» WHAT YOU HAVE TO DO
Your task is to repeat all of the data exactly while excluding the pictures.

» RECORDS FOR THE EXERCISE
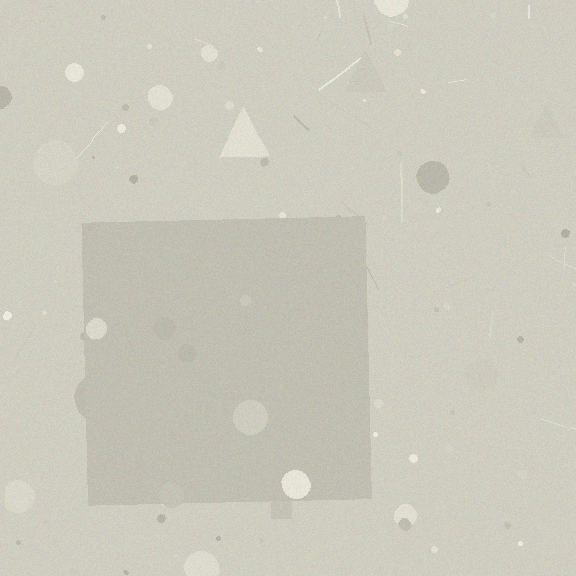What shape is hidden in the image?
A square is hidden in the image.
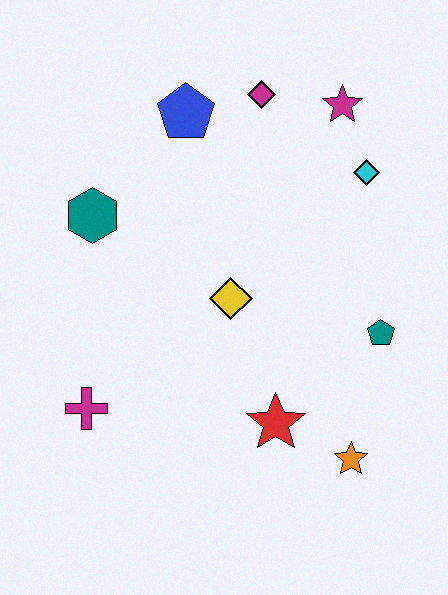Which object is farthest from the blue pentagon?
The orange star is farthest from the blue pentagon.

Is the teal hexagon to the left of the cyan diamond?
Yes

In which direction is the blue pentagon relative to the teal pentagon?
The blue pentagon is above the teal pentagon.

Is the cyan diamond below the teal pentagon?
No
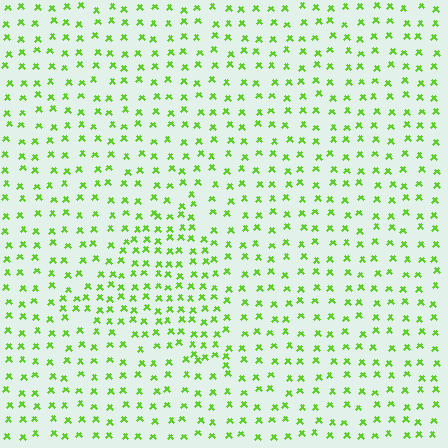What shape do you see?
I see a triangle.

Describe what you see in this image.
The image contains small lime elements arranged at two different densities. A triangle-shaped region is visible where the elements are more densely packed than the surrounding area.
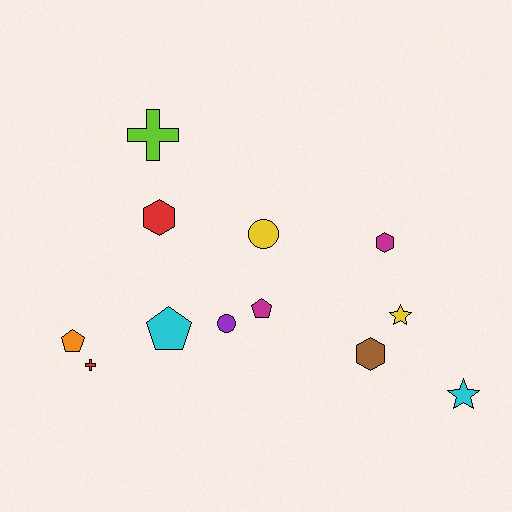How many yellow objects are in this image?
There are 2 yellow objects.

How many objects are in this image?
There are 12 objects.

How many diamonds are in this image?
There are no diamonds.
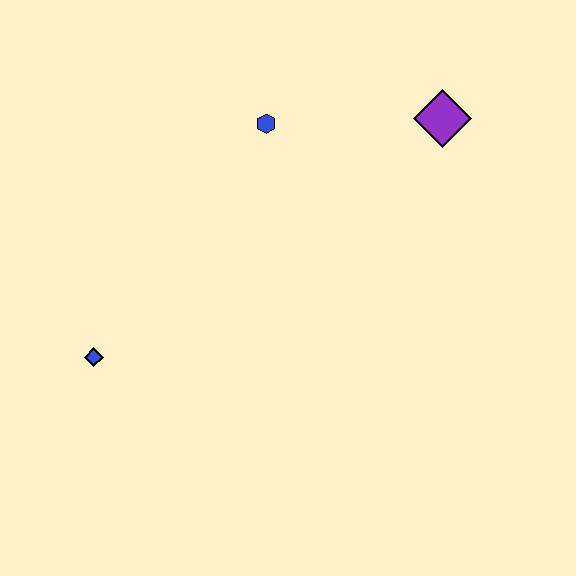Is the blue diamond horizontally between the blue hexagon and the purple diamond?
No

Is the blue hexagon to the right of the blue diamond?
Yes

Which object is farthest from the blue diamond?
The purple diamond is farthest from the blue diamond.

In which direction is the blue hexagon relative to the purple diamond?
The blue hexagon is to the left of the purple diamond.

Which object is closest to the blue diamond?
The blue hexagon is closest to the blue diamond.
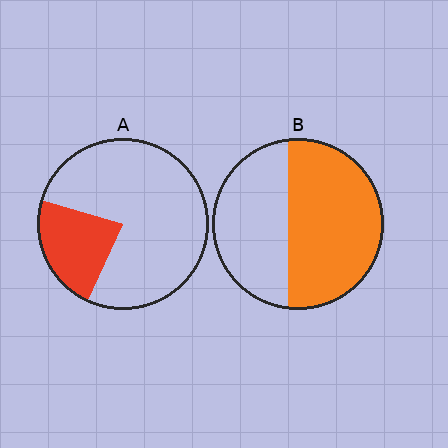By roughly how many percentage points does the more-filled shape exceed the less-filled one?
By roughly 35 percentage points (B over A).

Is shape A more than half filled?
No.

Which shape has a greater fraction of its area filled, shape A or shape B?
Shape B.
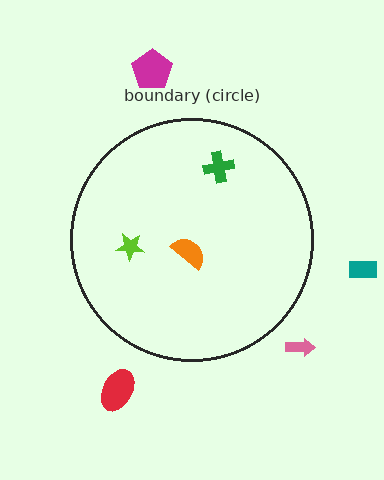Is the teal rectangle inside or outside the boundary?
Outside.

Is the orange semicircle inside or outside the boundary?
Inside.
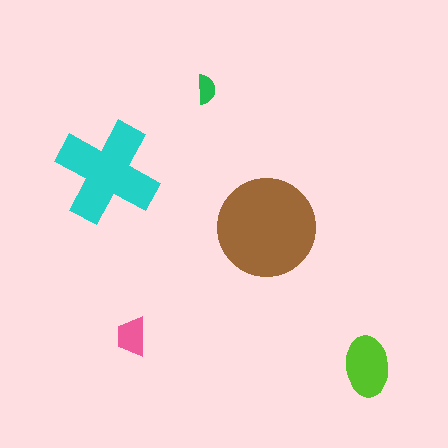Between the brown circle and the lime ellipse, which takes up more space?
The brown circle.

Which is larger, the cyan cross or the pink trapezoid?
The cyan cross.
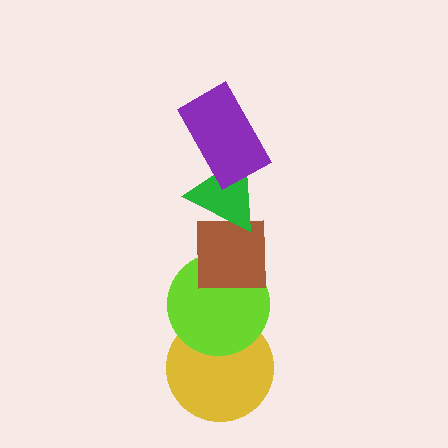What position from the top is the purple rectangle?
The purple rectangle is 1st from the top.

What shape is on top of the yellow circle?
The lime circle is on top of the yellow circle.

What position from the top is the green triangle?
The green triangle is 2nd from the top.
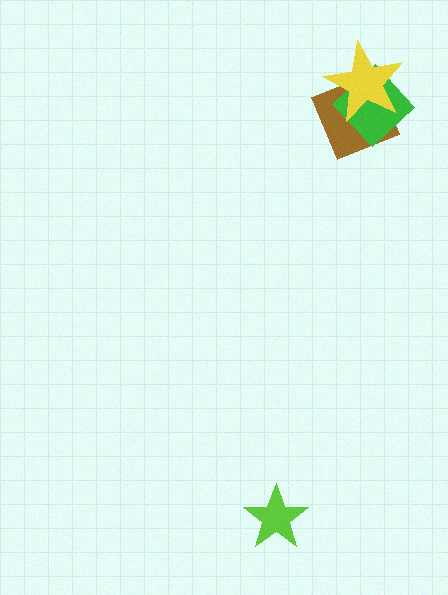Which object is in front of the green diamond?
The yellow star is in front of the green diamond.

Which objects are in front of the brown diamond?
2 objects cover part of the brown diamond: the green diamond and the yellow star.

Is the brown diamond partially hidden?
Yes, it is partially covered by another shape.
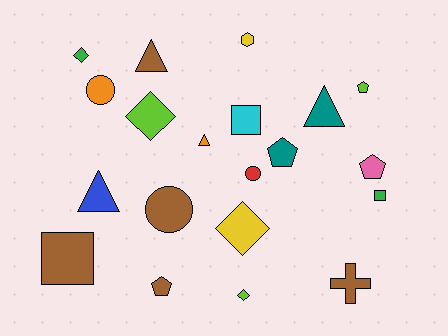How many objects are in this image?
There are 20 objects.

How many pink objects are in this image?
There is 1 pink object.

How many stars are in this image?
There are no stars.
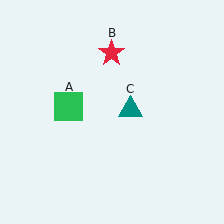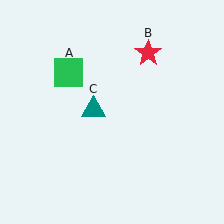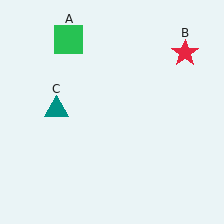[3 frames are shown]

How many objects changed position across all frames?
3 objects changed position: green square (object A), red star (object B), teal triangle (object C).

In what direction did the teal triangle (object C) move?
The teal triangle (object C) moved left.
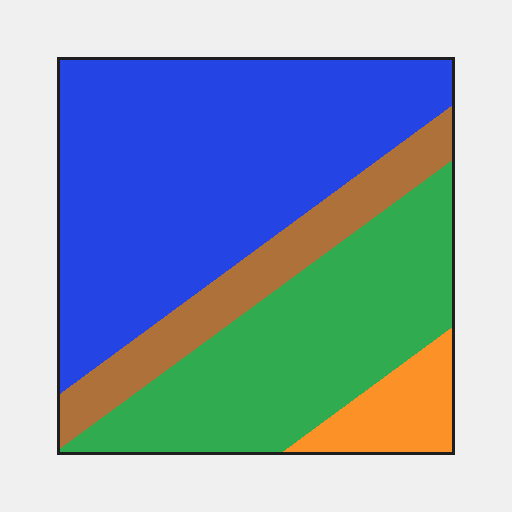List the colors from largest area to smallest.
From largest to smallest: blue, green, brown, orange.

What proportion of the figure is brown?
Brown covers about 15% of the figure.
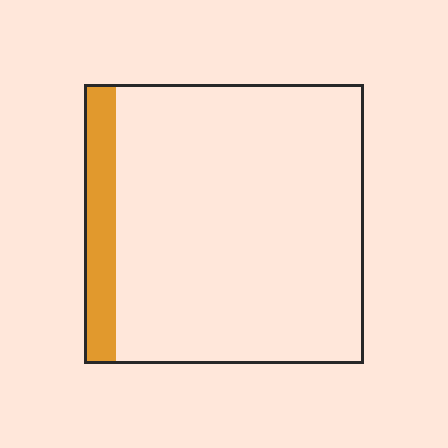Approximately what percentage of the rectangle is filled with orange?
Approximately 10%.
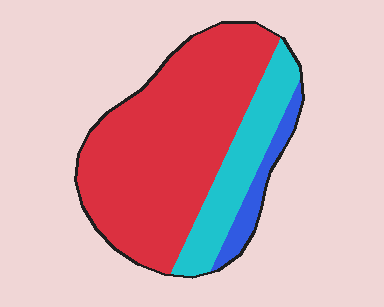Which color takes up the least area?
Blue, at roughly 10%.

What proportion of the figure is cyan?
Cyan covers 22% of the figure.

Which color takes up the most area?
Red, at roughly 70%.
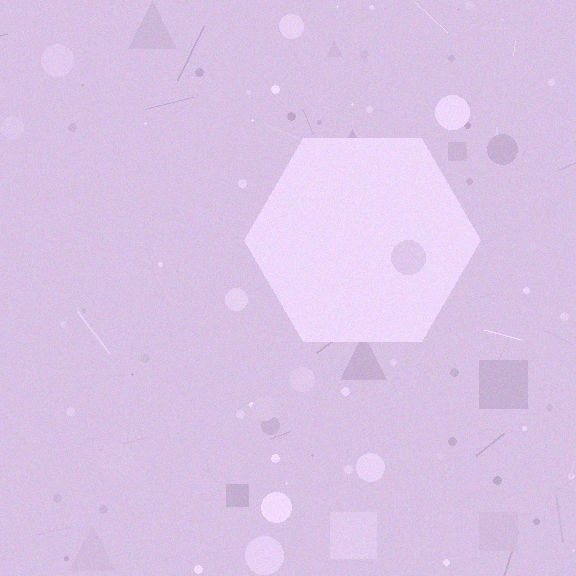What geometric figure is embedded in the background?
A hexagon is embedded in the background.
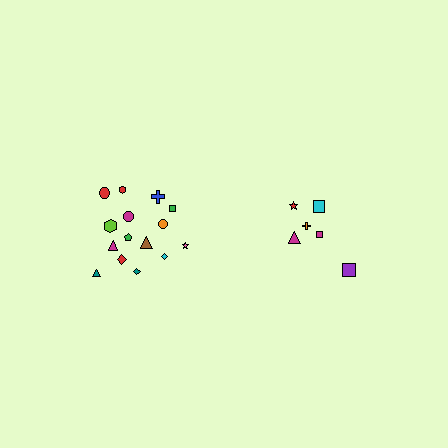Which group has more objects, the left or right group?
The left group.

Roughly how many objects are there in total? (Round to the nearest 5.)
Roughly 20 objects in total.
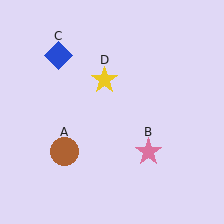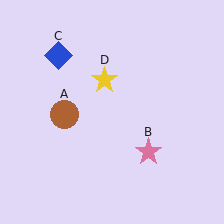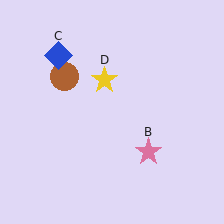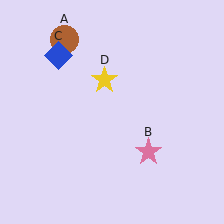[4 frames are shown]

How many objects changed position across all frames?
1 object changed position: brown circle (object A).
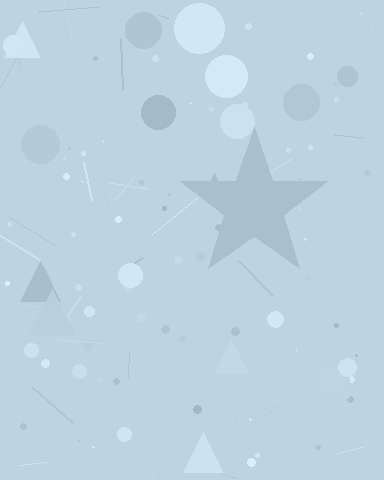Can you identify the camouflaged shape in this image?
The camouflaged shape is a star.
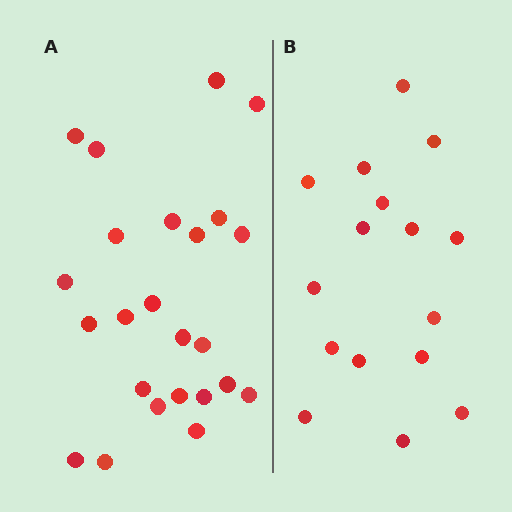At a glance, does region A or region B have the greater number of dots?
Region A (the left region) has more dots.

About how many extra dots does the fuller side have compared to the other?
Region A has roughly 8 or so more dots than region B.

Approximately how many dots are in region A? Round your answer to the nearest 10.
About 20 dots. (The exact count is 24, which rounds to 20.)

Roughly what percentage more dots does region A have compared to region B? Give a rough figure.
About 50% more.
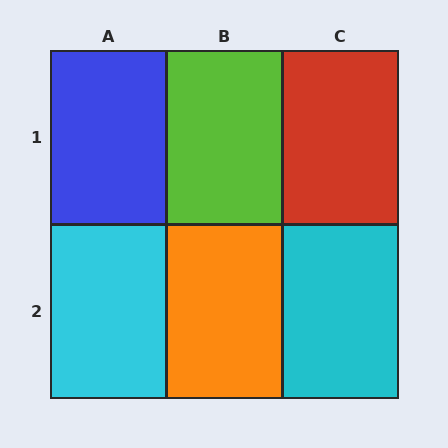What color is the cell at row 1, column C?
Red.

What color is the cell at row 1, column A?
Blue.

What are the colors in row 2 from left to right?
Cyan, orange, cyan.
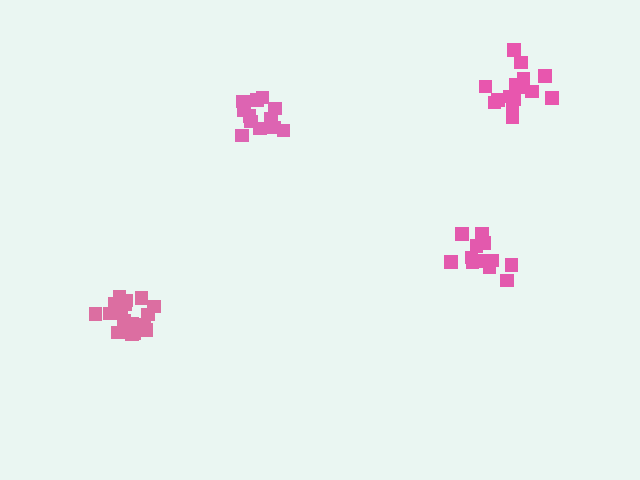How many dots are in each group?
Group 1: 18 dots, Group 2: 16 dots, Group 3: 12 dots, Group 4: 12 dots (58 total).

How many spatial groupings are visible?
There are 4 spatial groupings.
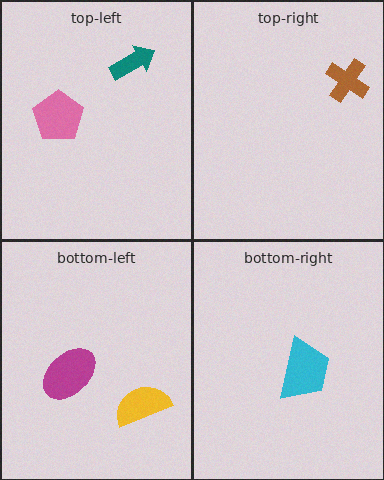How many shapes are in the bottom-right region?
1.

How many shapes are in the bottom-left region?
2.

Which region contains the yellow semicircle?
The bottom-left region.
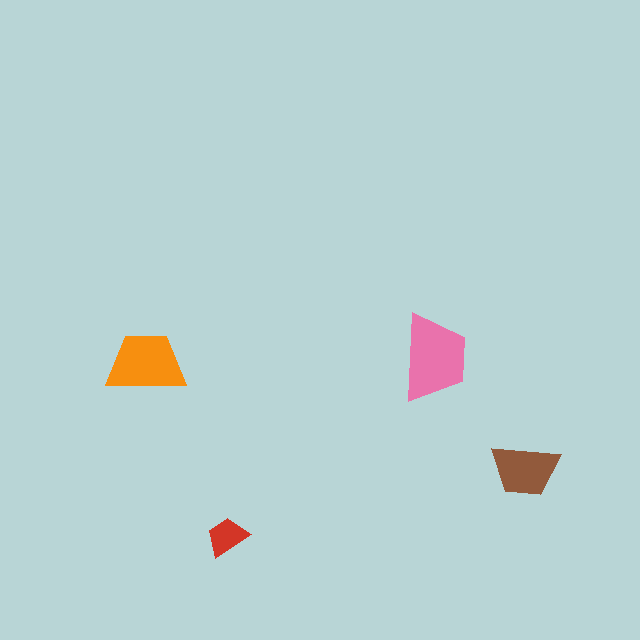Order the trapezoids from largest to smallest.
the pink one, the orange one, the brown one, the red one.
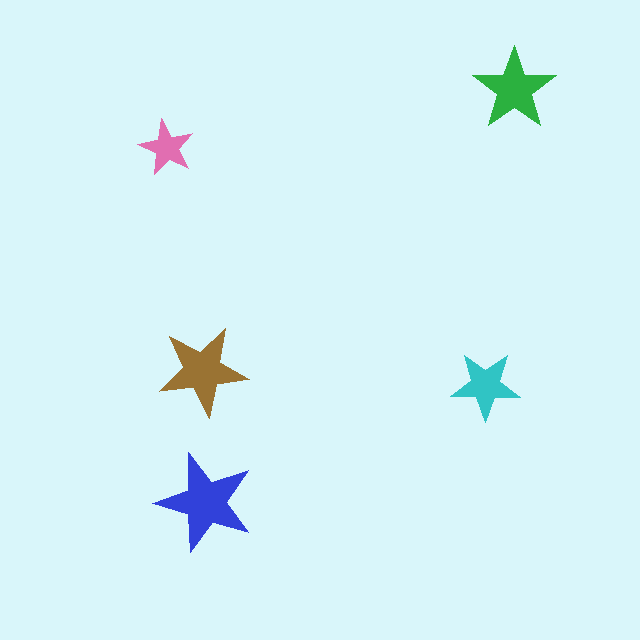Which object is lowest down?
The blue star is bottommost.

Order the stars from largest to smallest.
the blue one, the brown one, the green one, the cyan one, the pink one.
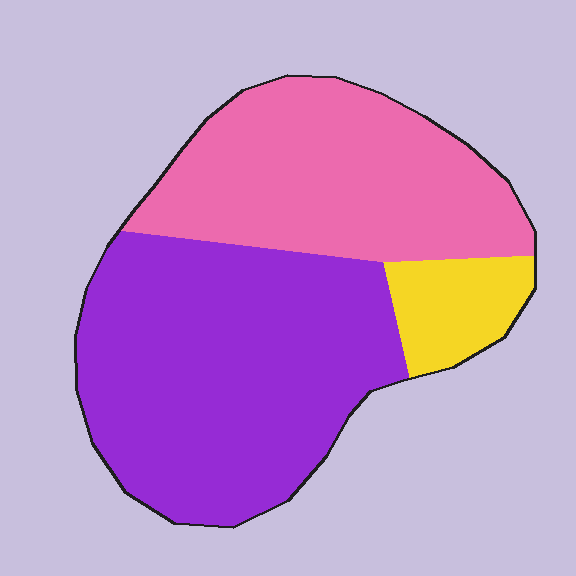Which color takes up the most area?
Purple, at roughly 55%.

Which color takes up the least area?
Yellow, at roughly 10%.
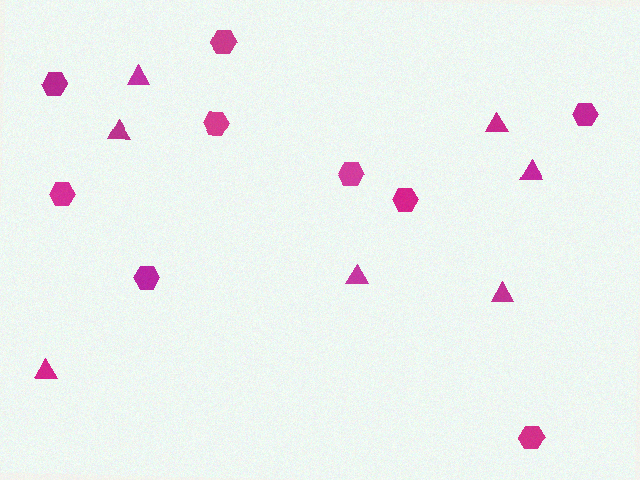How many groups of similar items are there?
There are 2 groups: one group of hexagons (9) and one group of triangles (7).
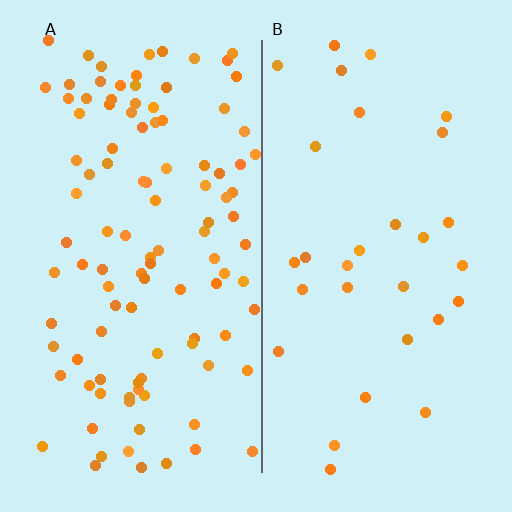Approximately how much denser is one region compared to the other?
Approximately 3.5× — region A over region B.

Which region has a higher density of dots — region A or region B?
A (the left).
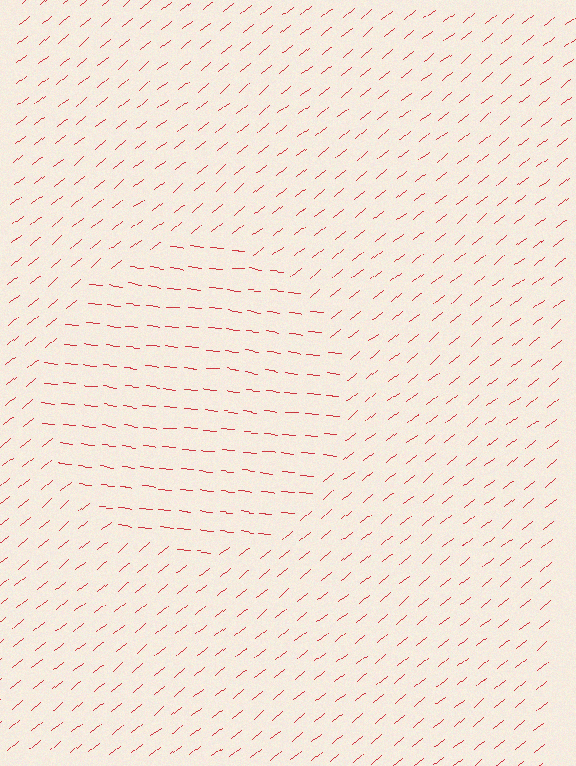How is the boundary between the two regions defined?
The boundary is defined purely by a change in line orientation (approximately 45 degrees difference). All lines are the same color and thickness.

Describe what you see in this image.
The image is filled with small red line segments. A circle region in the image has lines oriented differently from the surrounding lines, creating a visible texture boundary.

» FINAL RESULT
What shape is hidden in the image?
A square is hidden in the image.
Which object is farthest from the blue pentagon?
The orange star is farthest from the blue pentagon.

Is the teal hexagon to the left of the cyan diamond?
Yes

In which direction is the blue pentagon relative to the teal pentagon?
The blue pentagon is above the teal pentagon.

Is the cyan diamond below the teal pentagon?
No
What shape do you see?
I see a triangle.

Describe what you see in this image.
The image contains small lime elements arranged at two different densities. A triangle-shaped region is visible where the elements are more densely packed than the surrounding area.
How many yellow objects are in this image?
There are 2 yellow objects.

How many objects are in this image?
There are 12 objects.

How many diamonds are in this image?
There are no diamonds.
Is the blue diamond horizontally between the blue hexagon and the purple diamond?
No

Is the blue hexagon to the right of the blue diamond?
Yes

Which object is farthest from the blue diamond?
The purple diamond is farthest from the blue diamond.

In which direction is the blue hexagon relative to the purple diamond?
The blue hexagon is to the left of the purple diamond.

Which object is closest to the blue diamond?
The blue hexagon is closest to the blue diamond.
By roughly how many percentage points does the more-filled shape exceed the less-filled one?
By roughly 35 percentage points (B over A).

Is shape A more than half filled?
No.

Which shape has a greater fraction of its area filled, shape A or shape B?
Shape B.
Is the teal rectangle inside or outside the boundary?
Outside.

Is the orange semicircle inside or outside the boundary?
Inside.
Between the brown circle and the lime ellipse, which takes up more space?
The brown circle.

Which is larger, the cyan cross or the pink trapezoid?
The cyan cross.
What position from the top is the purple rectangle?
The purple rectangle is 1st from the top.

What shape is on top of the yellow circle?
The lime circle is on top of the yellow circle.

What position from the top is the green triangle?
The green triangle is 2nd from the top.
Which object is in front of the green diamond?
The yellow star is in front of the green diamond.

Which objects are in front of the brown diamond?
2 objects cover part of the brown diamond: the green diamond and the yellow star.

Is the brown diamond partially hidden?
Yes, it is partially covered by another shape.
How many objects are in this image?
There are 20 objects.

How many pink objects are in this image?
There is 1 pink object.

How many stars are in this image?
There are no stars.
[3 frames are shown]

How many objects changed position across all frames?
3 objects changed position: green square (object A), red star (object B), teal triangle (object C).

In what direction did the teal triangle (object C) move?
The teal triangle (object C) moved left.
List the colors from largest area to smallest.
From largest to smallest: blue, green, brown, orange.

What proportion of the figure is brown?
Brown covers about 15% of the figure.
Approximately what percentage of the rectangle is filled with orange?
Approximately 10%.
Which color takes up the least area?
Blue, at roughly 10%.

What proportion of the figure is cyan?
Cyan covers 22% of the figure.

Which color takes up the most area?
Red, at roughly 70%.
What geometric figure is embedded in the background?
A hexagon is embedded in the background.
Which group has more objects, the left or right group?
The left group.

Roughly how many objects are there in total? (Round to the nearest 5.)
Roughly 20 objects in total.
[4 frames are shown]

How many objects changed position across all frames?
1 object changed position: brown circle (object A).
Can you identify the camouflaged shape in this image?
The camouflaged shape is a star.
At a glance, does region A or region B have the greater number of dots?
Region A (the left region) has more dots.

About how many extra dots does the fuller side have compared to the other?
Region A has roughly 8 or so more dots than region B.

Approximately how many dots are in region A? Round your answer to the nearest 10.
About 20 dots. (The exact count is 24, which rounds to 20.)

Roughly what percentage more dots does region A have compared to region B? Give a rough figure.
About 50% more.
What color is the cell at row 1, column C?
Red.

What color is the cell at row 1, column A?
Blue.

What are the colors in row 2 from left to right?
Cyan, orange, cyan.
How many dots are in each group?
Group 1: 18 dots, Group 2: 16 dots, Group 3: 12 dots, Group 4: 12 dots (58 total).

How many spatial groupings are visible?
There are 4 spatial groupings.
How many shapes are in the bottom-right region?
1.

How many shapes are in the bottom-left region?
2.

Which region contains the yellow semicircle?
The bottom-left region.
Order the trapezoids from largest to smallest.
the pink one, the orange one, the brown one, the red one.
Which object is lowest down?
The blue star is bottommost.

Order the stars from largest to smallest.
the blue one, the brown one, the green one, the cyan one, the pink one.
Which color takes up the most area?
Purple, at roughly 55%.

Which color takes up the least area?
Yellow, at roughly 10%.
How many groups of similar items are there?
There are 2 groups: one group of hexagons (9) and one group of triangles (7).
Approximately how much denser is one region compared to the other?
Approximately 3.5× — region A over region B.

Which region has a higher density of dots — region A or region B?
A (the left).
How is the boundary between the two regions defined?
The boundary is defined purely by a change in line orientation (approximately 45 degrees difference). All lines are the same color and thickness.

Describe what you see in this image.
The image is filled with small red line segments. A circle region in the image has lines oriented differently from the surrounding lines, creating a visible texture boundary.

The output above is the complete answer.